Aim: The entries below need to be written out exactly, with no pictures included.

Supplied material:
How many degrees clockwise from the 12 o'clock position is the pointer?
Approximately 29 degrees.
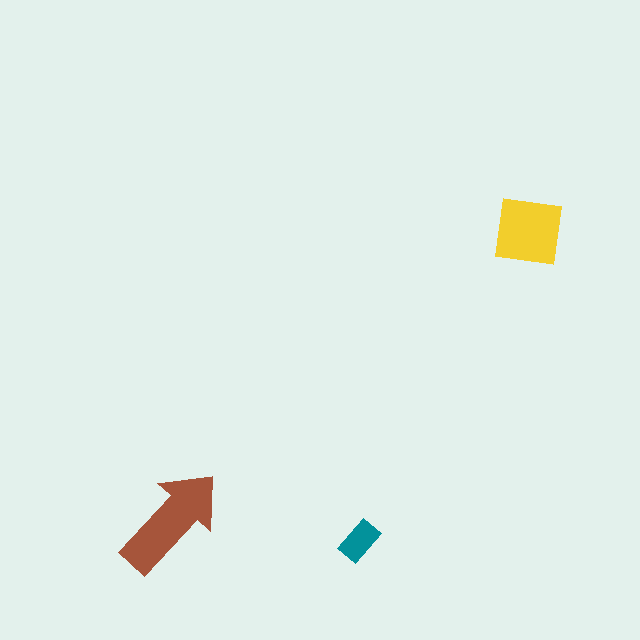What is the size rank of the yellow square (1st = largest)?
2nd.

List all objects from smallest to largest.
The teal rectangle, the yellow square, the brown arrow.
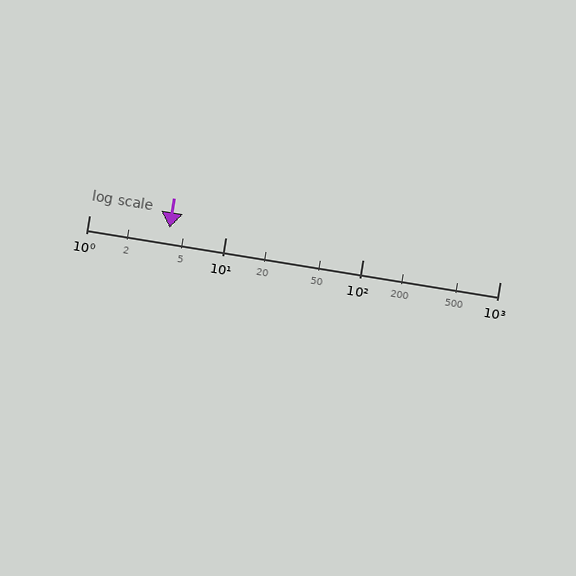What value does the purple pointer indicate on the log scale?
The pointer indicates approximately 3.9.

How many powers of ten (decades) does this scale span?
The scale spans 3 decades, from 1 to 1000.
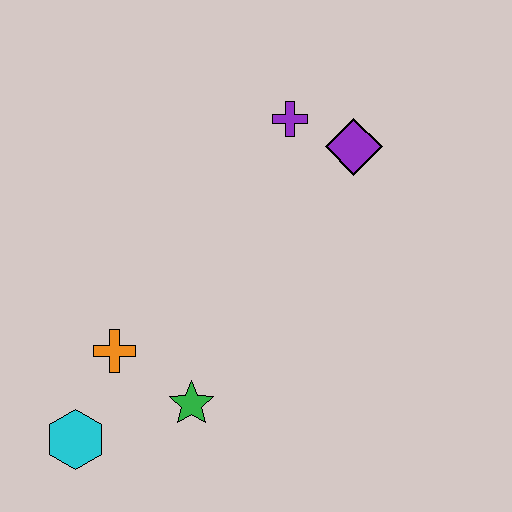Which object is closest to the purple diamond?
The purple cross is closest to the purple diamond.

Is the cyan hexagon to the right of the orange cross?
No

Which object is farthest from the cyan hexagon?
The purple diamond is farthest from the cyan hexagon.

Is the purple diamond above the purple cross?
No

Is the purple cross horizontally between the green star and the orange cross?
No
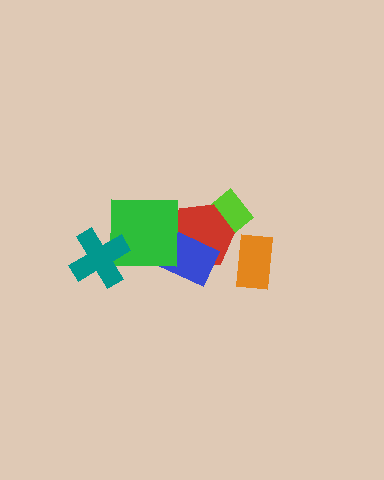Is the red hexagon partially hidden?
Yes, it is partially covered by another shape.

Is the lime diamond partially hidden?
Yes, it is partially covered by another shape.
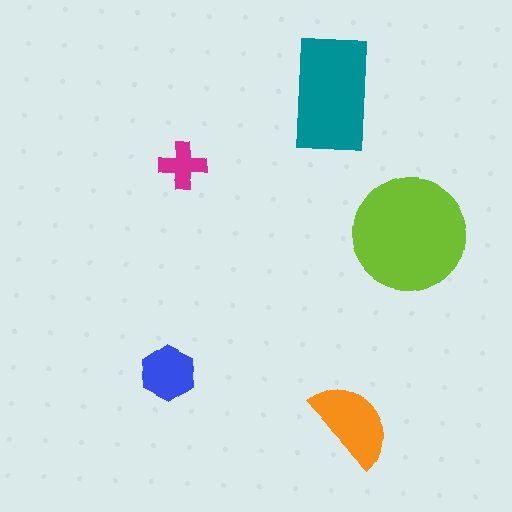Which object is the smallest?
The magenta cross.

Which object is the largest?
The lime circle.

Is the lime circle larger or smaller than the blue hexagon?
Larger.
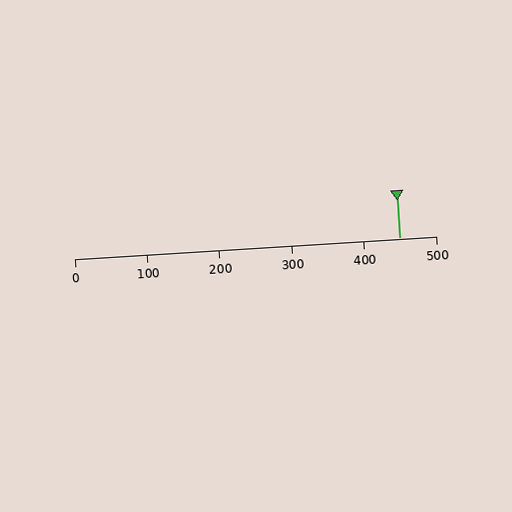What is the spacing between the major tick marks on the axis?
The major ticks are spaced 100 apart.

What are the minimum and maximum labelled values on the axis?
The axis runs from 0 to 500.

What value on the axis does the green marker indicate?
The marker indicates approximately 450.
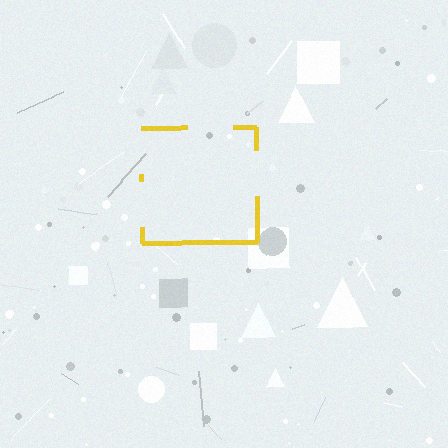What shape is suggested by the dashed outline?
The dashed outline suggests a square.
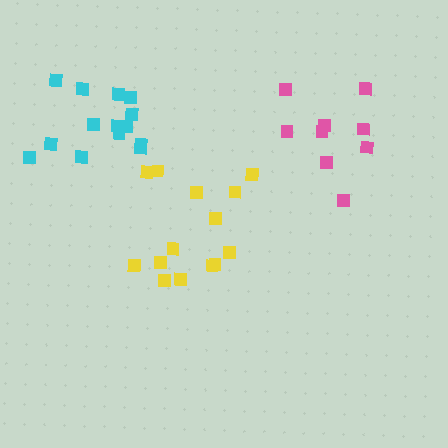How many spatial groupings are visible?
There are 3 spatial groupings.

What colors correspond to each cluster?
The clusters are colored: yellow, pink, cyan.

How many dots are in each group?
Group 1: 14 dots, Group 2: 9 dots, Group 3: 14 dots (37 total).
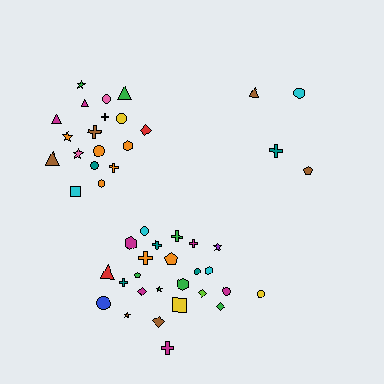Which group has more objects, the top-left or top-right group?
The top-left group.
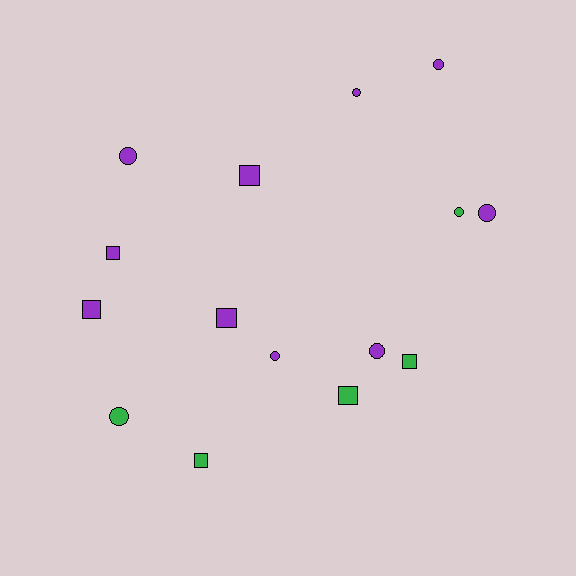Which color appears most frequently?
Purple, with 10 objects.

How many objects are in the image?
There are 15 objects.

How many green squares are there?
There are 3 green squares.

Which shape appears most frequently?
Circle, with 8 objects.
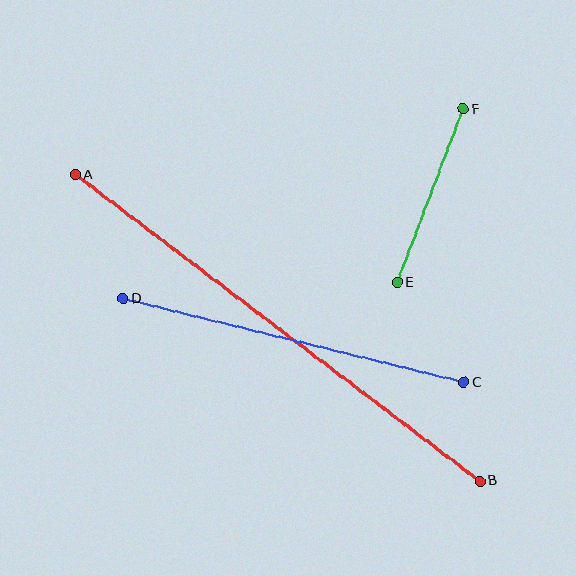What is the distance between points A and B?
The distance is approximately 507 pixels.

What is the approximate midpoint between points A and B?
The midpoint is at approximately (278, 328) pixels.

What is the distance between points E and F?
The distance is approximately 186 pixels.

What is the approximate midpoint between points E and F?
The midpoint is at approximately (430, 196) pixels.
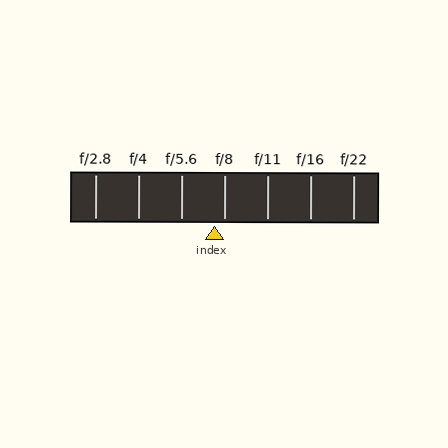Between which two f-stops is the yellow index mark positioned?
The index mark is between f/5.6 and f/8.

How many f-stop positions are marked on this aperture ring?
There are 7 f-stop positions marked.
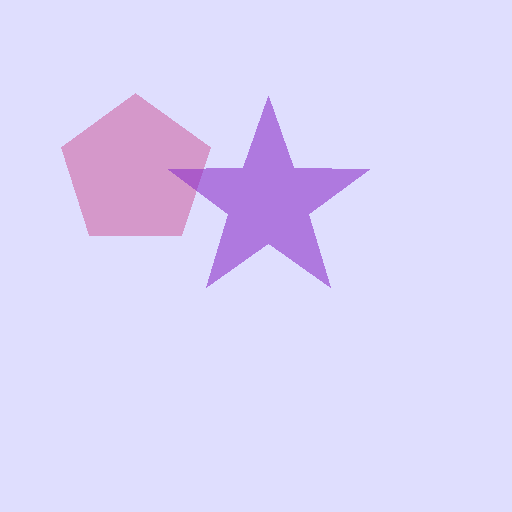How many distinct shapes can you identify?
There are 2 distinct shapes: a magenta pentagon, a purple star.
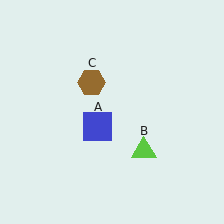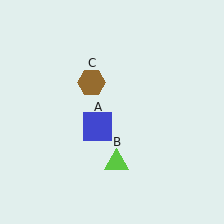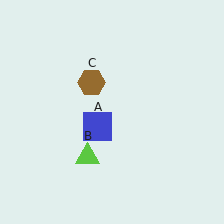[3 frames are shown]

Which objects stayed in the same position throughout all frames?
Blue square (object A) and brown hexagon (object C) remained stationary.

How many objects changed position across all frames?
1 object changed position: lime triangle (object B).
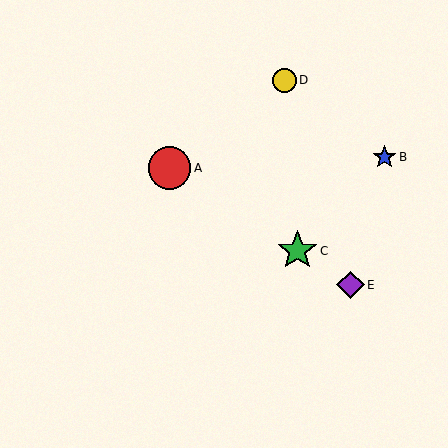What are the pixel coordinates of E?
Object E is at (350, 285).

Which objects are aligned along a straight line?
Objects A, C, E are aligned along a straight line.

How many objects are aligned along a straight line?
3 objects (A, C, E) are aligned along a straight line.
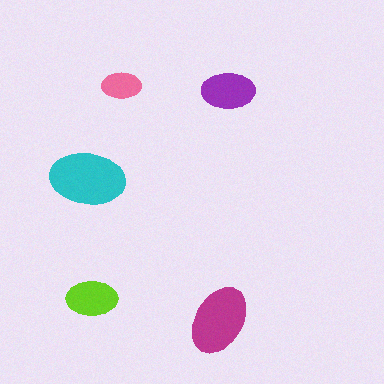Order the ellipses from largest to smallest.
the cyan one, the magenta one, the purple one, the lime one, the pink one.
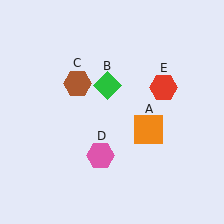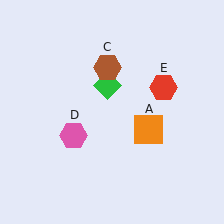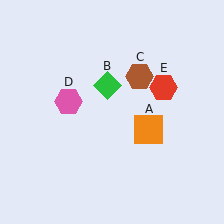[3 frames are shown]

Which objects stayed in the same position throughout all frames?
Orange square (object A) and green diamond (object B) and red hexagon (object E) remained stationary.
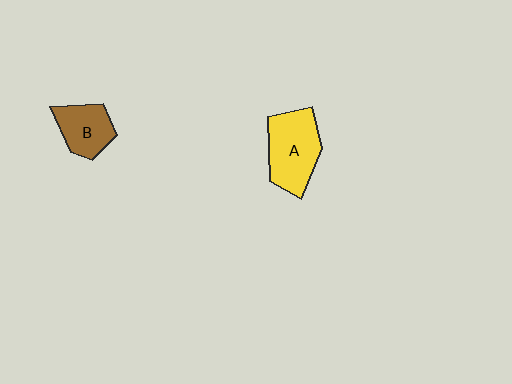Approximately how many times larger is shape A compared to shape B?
Approximately 1.5 times.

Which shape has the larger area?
Shape A (yellow).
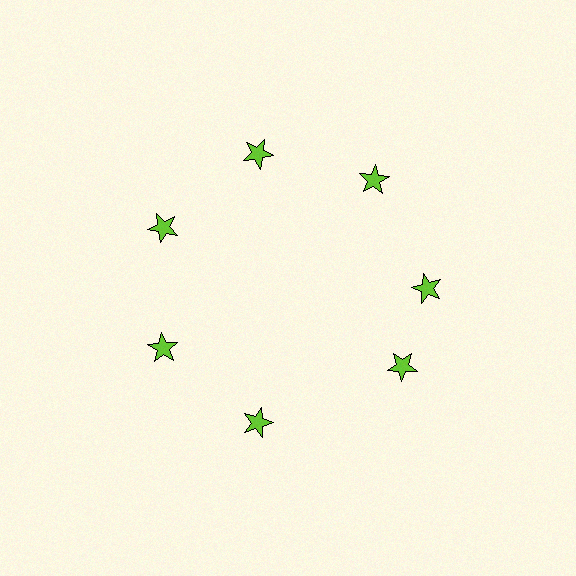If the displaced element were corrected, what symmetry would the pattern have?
It would have 7-fold rotational symmetry — the pattern would map onto itself every 51 degrees.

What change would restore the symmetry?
The symmetry would be restored by rotating it back into even spacing with its neighbors so that all 7 stars sit at equal angles and equal distance from the center.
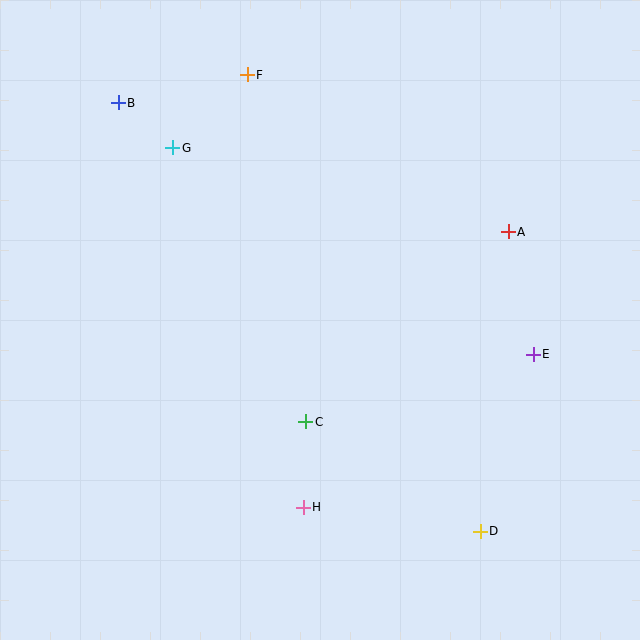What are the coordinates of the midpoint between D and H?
The midpoint between D and H is at (392, 519).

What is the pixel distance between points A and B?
The distance between A and B is 411 pixels.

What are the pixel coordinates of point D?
Point D is at (480, 531).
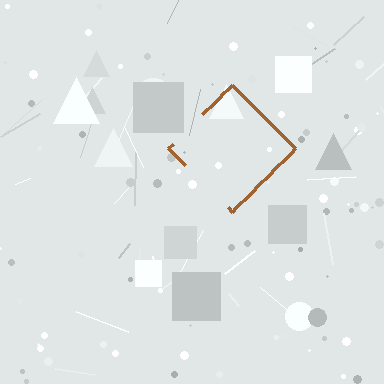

Response to this exercise:
How many degrees clockwise from the 12 o'clock position is the pointer?
Approximately 29 degrees.
What is the size rank of the yellow square (1st = largest)?
2nd.

List all objects from smallest to largest.
The teal rectangle, the yellow square, the brown arrow.
What value does the purple pointer indicate on the log scale?
The pointer indicates approximately 3.9.

How many powers of ten (decades) does this scale span?
The scale spans 3 decades, from 1 to 1000.
Which object is closest to the purple diamond?
The purple cross is closest to the purple diamond.

Is the cyan hexagon to the right of the orange cross?
No

Which object is farthest from the cyan hexagon?
The purple diamond is farthest from the cyan hexagon.

Is the purple diamond above the purple cross?
No

Is the purple cross horizontally between the green star and the orange cross?
No
Is the red hexagon partially hidden?
Yes, it is partially covered by another shape.

Is the lime diamond partially hidden?
Yes, it is partially covered by another shape.
Which object is the smallest?
The magenta cross.

Which object is the largest?
The lime circle.

Is the lime circle larger or smaller than the blue hexagon?
Larger.
What is the spacing between the major tick marks on the axis?
The major ticks are spaced 100 apart.

What are the minimum and maximum labelled values on the axis?
The axis runs from 0 to 500.

What value on the axis does the green marker indicate?
The marker indicates approximately 450.
What shape is suggested by the dashed outline?
The dashed outline suggests a square.
How many spatial groupings are visible?
There are 3 spatial groupings.

What colors correspond to each cluster?
The clusters are colored: yellow, pink, cyan.

How many dots are in each group?
Group 1: 14 dots, Group 2: 9 dots, Group 3: 14 dots (37 total).
Which group has more objects, the top-left or top-right group?
The top-left group.
Which color appears most frequently?
Purple, with 10 objects.

How many objects are in the image?
There are 15 objects.

How many green squares are there?
There are 3 green squares.

Which shape appears most frequently?
Circle, with 8 objects.
What is the distance between points A and B?
The distance is approximately 507 pixels.

What is the approximate midpoint between points A and B?
The midpoint is at approximately (278, 328) pixels.

What is the distance between points E and F?
The distance is approximately 186 pixels.

What is the approximate midpoint between points E and F?
The midpoint is at approximately (430, 196) pixels.
Between which two f-stops is the yellow index mark positioned?
The index mark is between f/5.6 and f/8.

How many f-stop positions are marked on this aperture ring?
There are 7 f-stop positions marked.
How many distinct shapes can you identify?
There are 2 distinct shapes: a magenta pentagon, a purple star.
[3 frames are shown]

Which objects stayed in the same position throughout all frames?
Blue square (object A) and brown hexagon (object C) remained stationary.

How many objects changed position across all frames?
1 object changed position: lime triangle (object B).
What are the pixel coordinates of E?
Object E is at (350, 285).

Which objects are aligned along a straight line?
Objects A, C, E are aligned along a straight line.

How many objects are aligned along a straight line?
3 objects (A, C, E) are aligned along a straight line.
Order the ellipses from largest to smallest.
the cyan one, the magenta one, the purple one, the lime one, the pink one.
[3 frames are shown]

Which objects stayed in the same position throughout all frames?
Orange square (object A) and green diamond (object B) and red hexagon (object E) remained stationary.
Approximately how many times larger is shape A compared to shape B?
Approximately 1.5 times.

Which shape has the larger area?
Shape A (yellow).
If the displaced element were corrected, what symmetry would the pattern have?
It would have 7-fold rotational symmetry — the pattern would map onto itself every 51 degrees.

What change would restore the symmetry?
The symmetry would be restored by rotating it back into even spacing with its neighbors so that all 7 stars sit at equal angles and equal distance from the center.
What are the coordinates of the midpoint between D and H?
The midpoint between D and H is at (392, 519).

What is the pixel distance between points A and B?
The distance between A and B is 411 pixels.

What are the pixel coordinates of point D?
Point D is at (480, 531).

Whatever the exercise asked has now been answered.